::: Task inputs :::

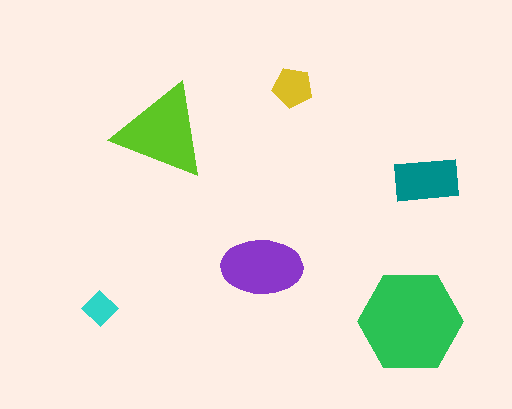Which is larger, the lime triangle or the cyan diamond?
The lime triangle.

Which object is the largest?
The green hexagon.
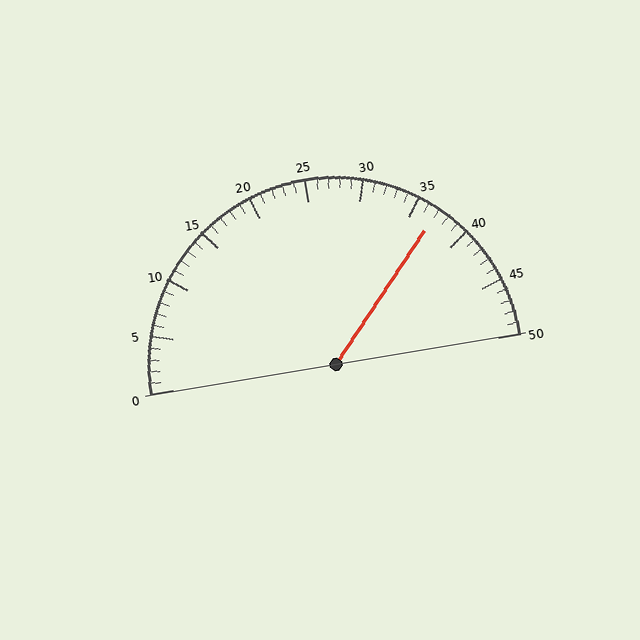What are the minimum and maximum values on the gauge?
The gauge ranges from 0 to 50.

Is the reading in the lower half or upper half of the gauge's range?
The reading is in the upper half of the range (0 to 50).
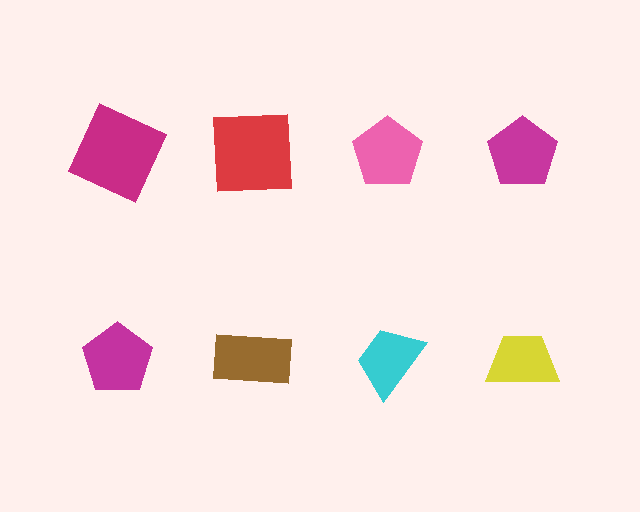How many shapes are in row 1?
4 shapes.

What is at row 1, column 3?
A pink pentagon.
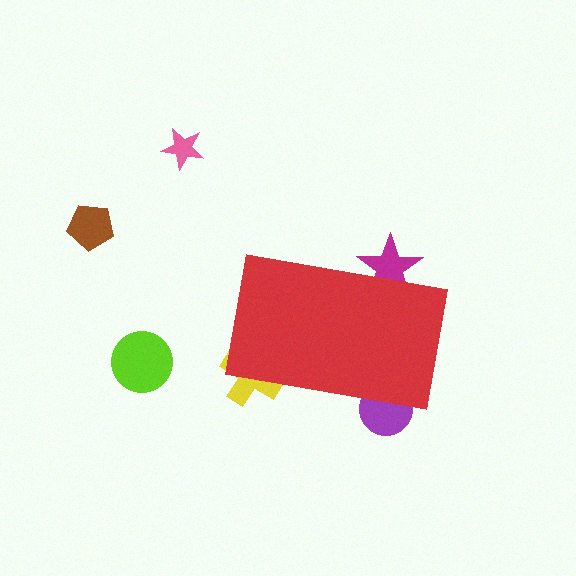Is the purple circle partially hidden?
Yes, the purple circle is partially hidden behind the red rectangle.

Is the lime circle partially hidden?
No, the lime circle is fully visible.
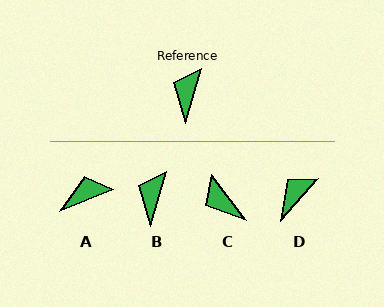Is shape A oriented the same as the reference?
No, it is off by about 52 degrees.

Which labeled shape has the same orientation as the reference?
B.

:::

From the line containing "What are the" through the last line of the records, both included, output those lines exactly and nothing else; skip the pictures.

What are the minimum and maximum values on the gauge?
The gauge ranges from 0 to 50.

Is the reading in the lower half or upper half of the gauge's range?
The reading is in the upper half of the range (0 to 50).
How many shapes are in row 1?
4 shapes.

What is at row 1, column 3?
A pink pentagon.
Is the purple circle partially hidden?
Yes, the purple circle is partially hidden behind the red rectangle.

Is the lime circle partially hidden?
No, the lime circle is fully visible.
Is shape A oriented the same as the reference?
No, it is off by about 52 degrees.

Which labeled shape has the same orientation as the reference?
B.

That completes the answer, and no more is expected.